> Dataset entries
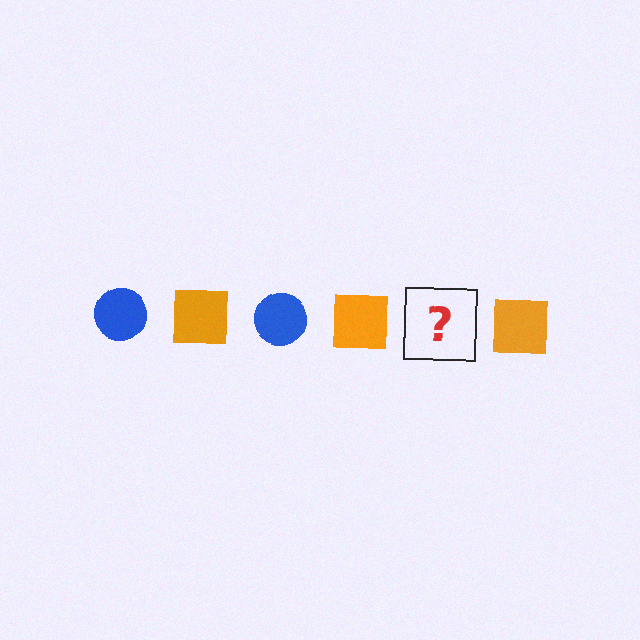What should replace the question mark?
The question mark should be replaced with a blue circle.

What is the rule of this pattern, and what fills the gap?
The rule is that the pattern alternates between blue circle and orange square. The gap should be filled with a blue circle.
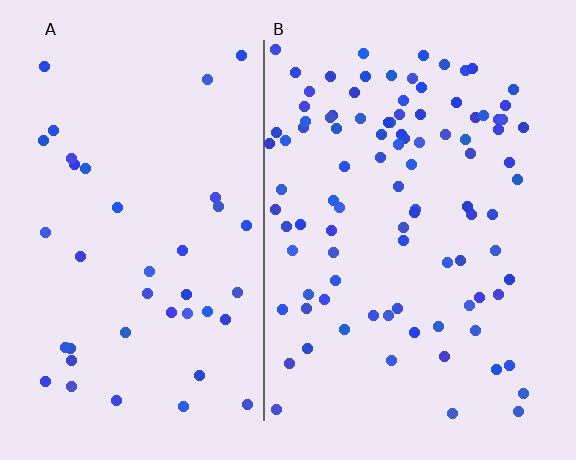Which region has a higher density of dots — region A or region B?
B (the right).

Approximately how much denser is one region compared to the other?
Approximately 2.4× — region B over region A.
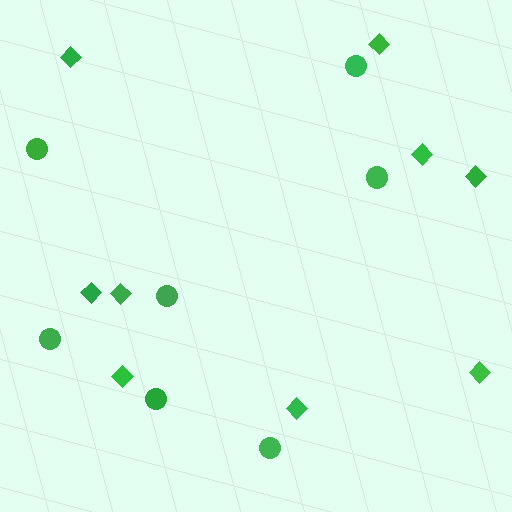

> What this task involves
Write out every line above exactly as it is, leaving out the pictures.

> Result of this exercise
What should replace the question mark?
The question mark should be replaced with a blue circle.

What is the rule of this pattern, and what fills the gap?
The rule is that the pattern alternates between blue circle and orange square. The gap should be filled with a blue circle.
Which region has a higher density of dots — region A or region B?
B (the right).

Approximately how much denser is one region compared to the other?
Approximately 2.4× — region B over region A.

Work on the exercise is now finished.